Data shown:
========================================================================

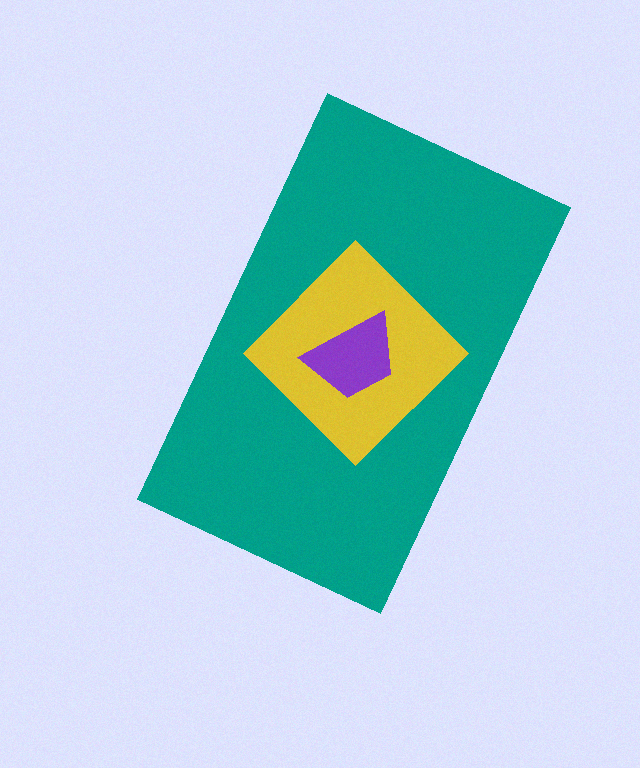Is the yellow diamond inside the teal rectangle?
Yes.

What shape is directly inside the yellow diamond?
The purple trapezoid.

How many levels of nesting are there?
3.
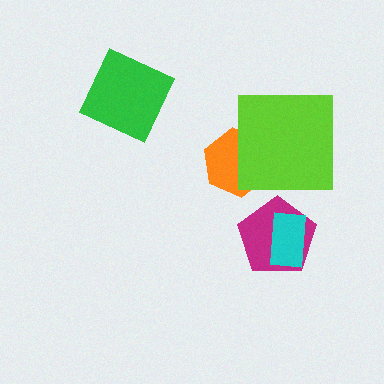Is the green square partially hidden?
No, no other shape covers it.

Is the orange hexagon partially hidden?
Yes, it is partially covered by another shape.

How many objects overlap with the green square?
0 objects overlap with the green square.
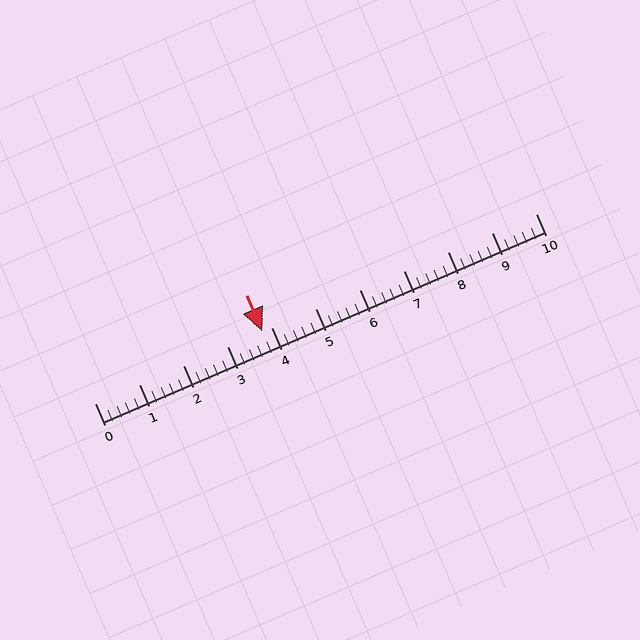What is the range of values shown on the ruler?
The ruler shows values from 0 to 10.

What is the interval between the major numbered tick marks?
The major tick marks are spaced 1 units apart.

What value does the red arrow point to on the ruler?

========================================================================

Exercise instructions:
Repeat each entry above word for word, leaving every picture out.

Solved exercise:
Is the yellow diamond inside the teal rectangle?
Yes.

What shape is directly inside the yellow diamond?
The purple trapezoid.

How many levels of nesting are there?
3.
Is the green square partially hidden?
No, no other shape covers it.

Is the orange hexagon partially hidden?
Yes, it is partially covered by another shape.

How many objects overlap with the green square?
0 objects overlap with the green square.
What is the range of values shown on the ruler?
The ruler shows values from 0 to 10.

What is the interval between the major numbered tick marks?
The major tick marks are spaced 1 units apart.

What value does the red arrow point to on the ruler?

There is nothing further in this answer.